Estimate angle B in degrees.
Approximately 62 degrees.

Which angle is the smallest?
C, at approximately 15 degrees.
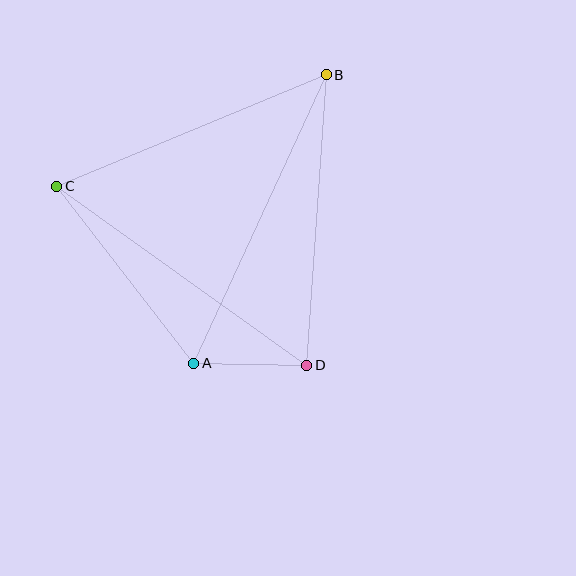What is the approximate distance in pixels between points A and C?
The distance between A and C is approximately 224 pixels.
######
§ What to work on
Exactly repeat every line from the line that includes "What is the" to the end of the listing, and nothing else, leaving pictures out.

§ Result below
What is the approximate distance in pixels between points A and C?
The distance between A and C is approximately 224 pixels.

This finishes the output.